══ RECORDS TO USE ══

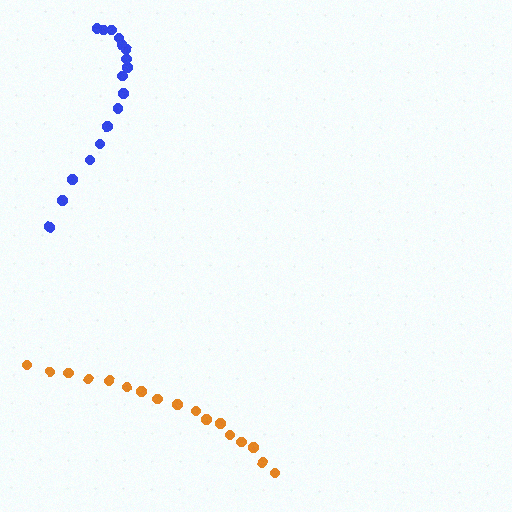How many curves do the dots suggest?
There are 2 distinct paths.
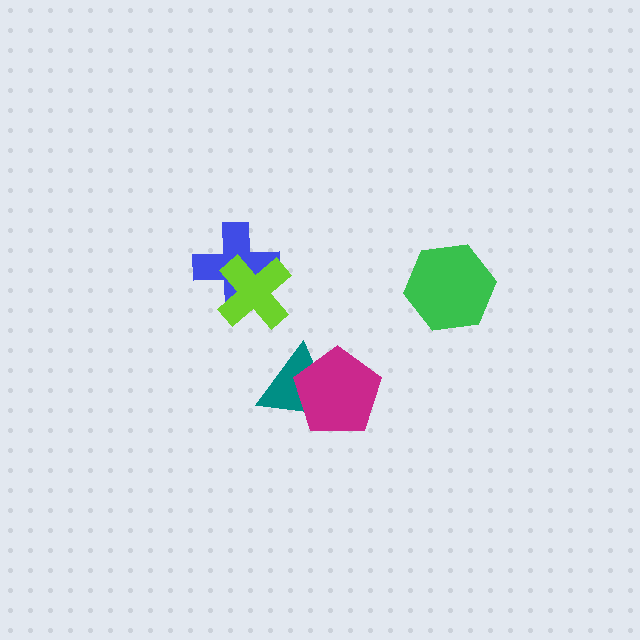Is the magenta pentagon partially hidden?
No, no other shape covers it.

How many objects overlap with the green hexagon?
0 objects overlap with the green hexagon.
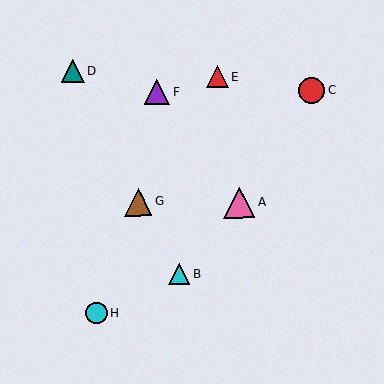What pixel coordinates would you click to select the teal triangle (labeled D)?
Click at (73, 71) to select the teal triangle D.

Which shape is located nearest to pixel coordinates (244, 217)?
The pink triangle (labeled A) at (239, 203) is nearest to that location.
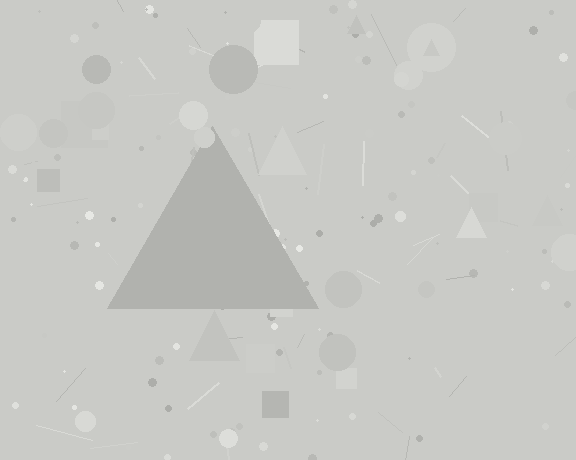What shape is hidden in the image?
A triangle is hidden in the image.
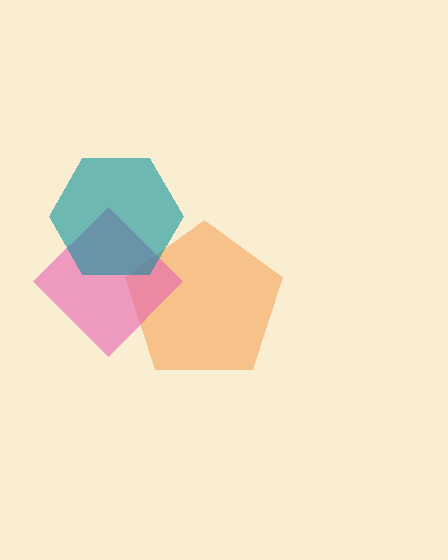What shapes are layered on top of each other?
The layered shapes are: an orange pentagon, a pink diamond, a teal hexagon.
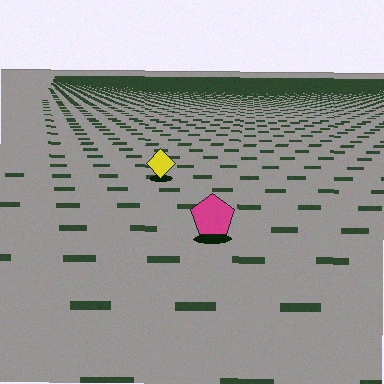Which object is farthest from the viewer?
The yellow diamond is farthest from the viewer. It appears smaller and the ground texture around it is denser.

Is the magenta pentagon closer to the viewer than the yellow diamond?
Yes. The magenta pentagon is closer — you can tell from the texture gradient: the ground texture is coarser near it.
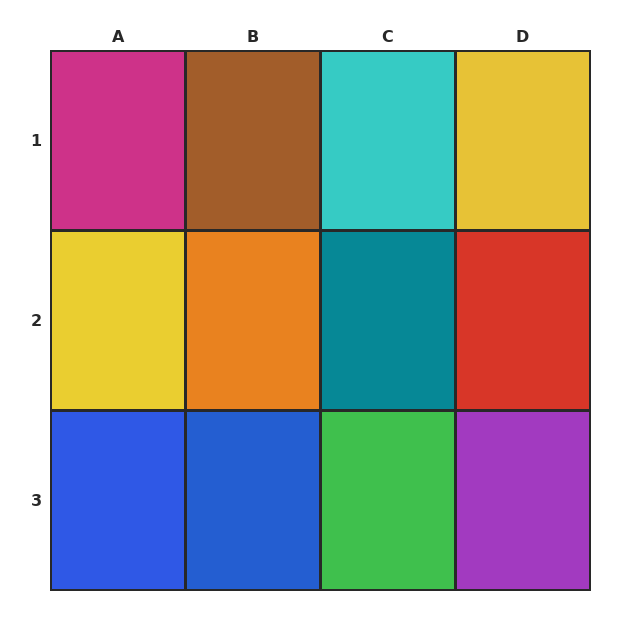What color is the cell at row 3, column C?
Green.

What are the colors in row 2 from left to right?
Yellow, orange, teal, red.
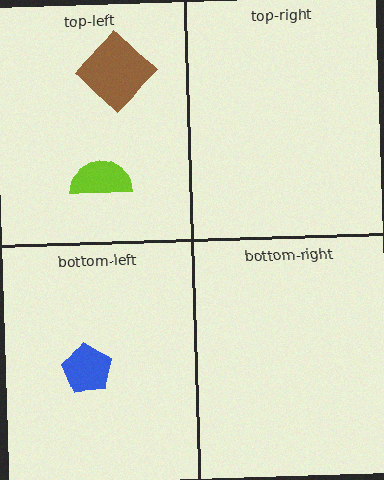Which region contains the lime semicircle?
The top-left region.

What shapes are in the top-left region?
The lime semicircle, the brown diamond.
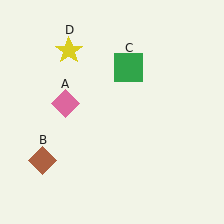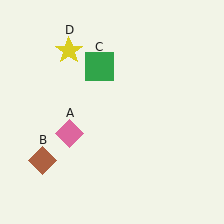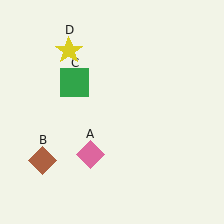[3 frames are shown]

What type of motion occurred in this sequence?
The pink diamond (object A), green square (object C) rotated counterclockwise around the center of the scene.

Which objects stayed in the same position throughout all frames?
Brown diamond (object B) and yellow star (object D) remained stationary.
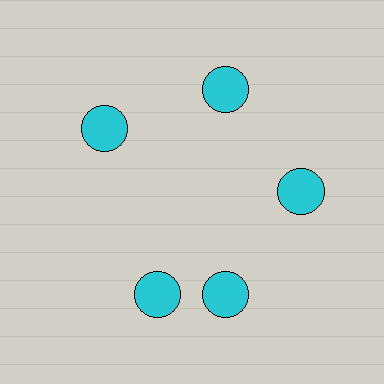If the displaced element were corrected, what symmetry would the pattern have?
It would have 5-fold rotational symmetry — the pattern would map onto itself every 72 degrees.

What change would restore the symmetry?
The symmetry would be restored by rotating it back into even spacing with its neighbors so that all 5 circles sit at equal angles and equal distance from the center.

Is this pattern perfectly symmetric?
No. The 5 cyan circles are arranged in a ring, but one element near the 8 o'clock position is rotated out of alignment along the ring, breaking the 5-fold rotational symmetry.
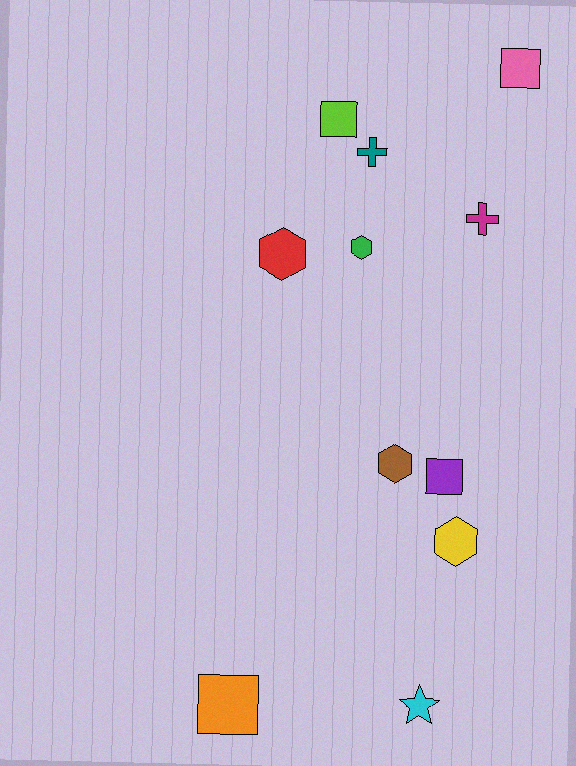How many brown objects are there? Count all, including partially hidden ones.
There is 1 brown object.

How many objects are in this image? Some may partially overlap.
There are 11 objects.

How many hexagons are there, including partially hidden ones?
There are 4 hexagons.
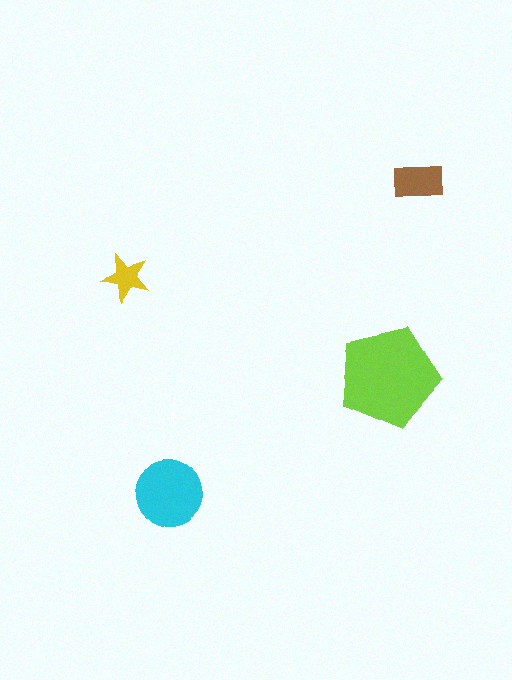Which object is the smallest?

═══

JOB:
Make a verbatim copy of all the entries and strip out the pictures.

OUTPUT BELOW:
How many curves do the dots suggest?
There are 2 distinct paths.
Is the magenta pentagon partially hidden?
No, no other shape covers it.

How many objects overlap with the green hexagon?
0 objects overlap with the green hexagon.
What pixel coordinates would you click to select the teal triangle (labeled D)?
Click at (73, 71) to select the teal triangle D.

Which shape is located nearest to pixel coordinates (244, 217)?
The pink triangle (labeled A) at (239, 203) is nearest to that location.
What shape is hidden in the image?
A triangle is hidden in the image.
What shapes are layered on top of each other?
The layered shapes are: an orange pentagon, a pink diamond, a teal hexagon.
Which object is farthest from the viewer?
The yellow diamond is farthest from the viewer. It appears smaller and the ground texture around it is denser.

Is the magenta pentagon closer to the viewer than the yellow diamond?
Yes. The magenta pentagon is closer — you can tell from the texture gradient: the ground texture is coarser near it.
What color is the cell at row 3, column C?
Green.

What are the colors in row 2 from left to right?
Yellow, orange, teal, red.
Which region contains the lime semicircle?
The top-left region.

What shapes are in the top-left region?
The lime semicircle, the brown diamond.
[3 frames are shown]

What type of motion occurred in this sequence?
The pink diamond (object A), green square (object C) rotated counterclockwise around the center of the scene.

Which objects stayed in the same position throughout all frames?
Brown diamond (object B) and yellow star (object D) remained stationary.
If the displaced element were corrected, what symmetry would the pattern have?
It would have 5-fold rotational symmetry — the pattern would map onto itself every 72 degrees.

What change would restore the symmetry?
The symmetry would be restored by rotating it back into even spacing with its neighbors so that all 5 circles sit at equal angles and equal distance from the center.

Is this pattern perfectly symmetric?
No. The 5 cyan circles are arranged in a ring, but one element near the 8 o'clock position is rotated out of alignment along the ring, breaking the 5-fold rotational symmetry.
How many brown objects are there? Count all, including partially hidden ones.
There is 1 brown object.

How many objects are in this image? Some may partially overlap.
There are 11 objects.

How many hexagons are there, including partially hidden ones?
There are 4 hexagons.
Which object is the smallest?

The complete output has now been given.